start Available records

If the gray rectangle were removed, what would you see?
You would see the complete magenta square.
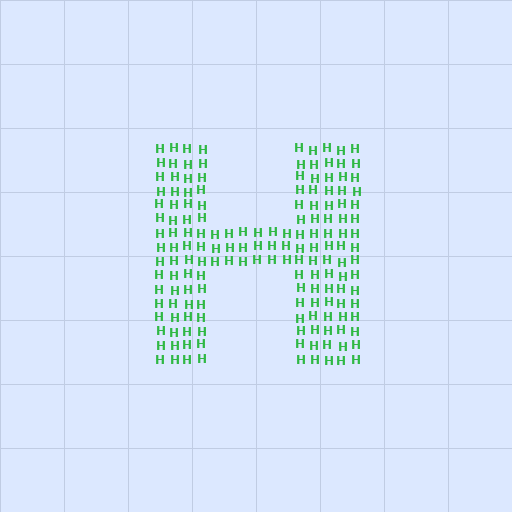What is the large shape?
The large shape is the letter H.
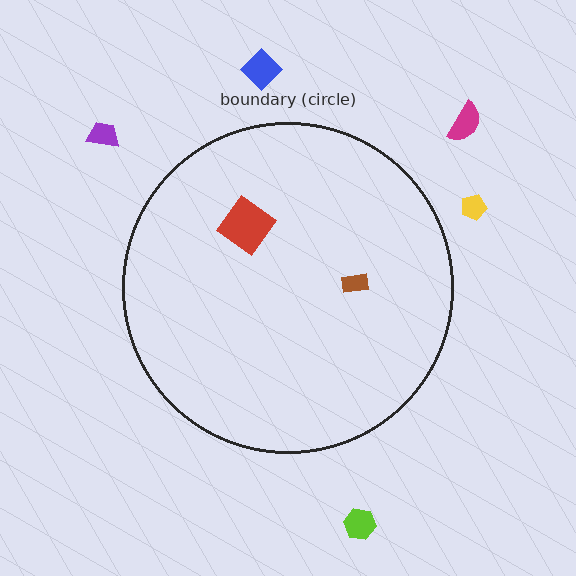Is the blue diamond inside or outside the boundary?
Outside.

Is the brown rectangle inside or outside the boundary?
Inside.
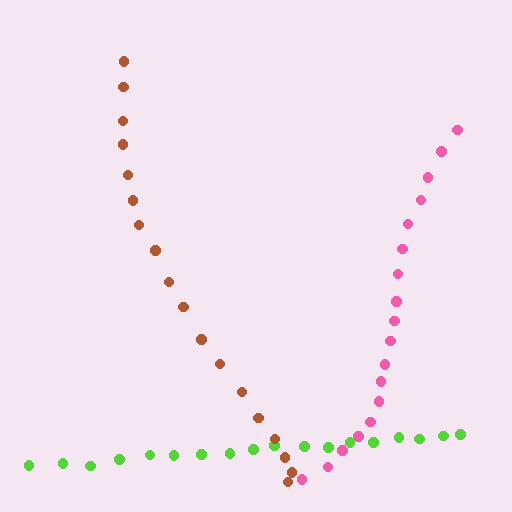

end Available records

All entries must be written out again exactly as given, with no pictures in the copy.

* Response *
If the gray rectangle were removed, what would you see?
You would see the complete magenta square.
What is the large shape?
The large shape is the letter H.
Is the blue diamond inside or outside the boundary?
Outside.

Is the brown rectangle inside or outside the boundary?
Inside.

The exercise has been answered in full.